- _Requirement_:
Don't copy the pictures; return every other part of the records exactly.

--- START OF Data for the task ---

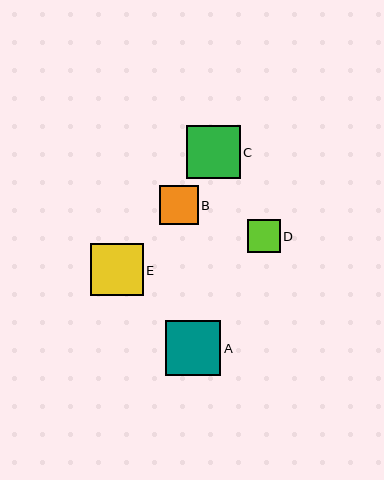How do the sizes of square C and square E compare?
Square C and square E are approximately the same size.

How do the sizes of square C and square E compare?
Square C and square E are approximately the same size.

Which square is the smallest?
Square D is the smallest with a size of approximately 32 pixels.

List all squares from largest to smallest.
From largest to smallest: A, C, E, B, D.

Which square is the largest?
Square A is the largest with a size of approximately 55 pixels.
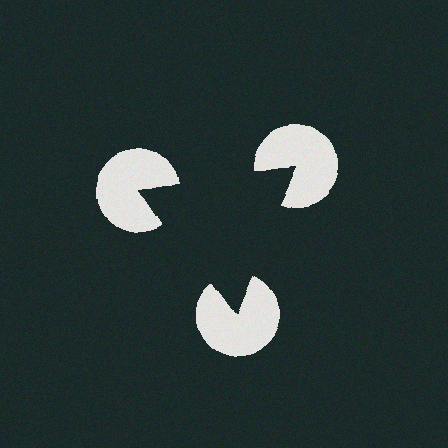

--- END OF Data for the task ---

- _Expected output_:
How do the sizes of square C and square E compare?
Square C and square E are approximately the same size.

How do the sizes of square C and square E compare?
Square C and square E are approximately the same size.

Which square is the smallest?
Square D is the smallest with a size of approximately 32 pixels.

List all squares from largest to smallest.
From largest to smallest: A, C, E, B, D.

Which square is the largest?
Square A is the largest with a size of approximately 55 pixels.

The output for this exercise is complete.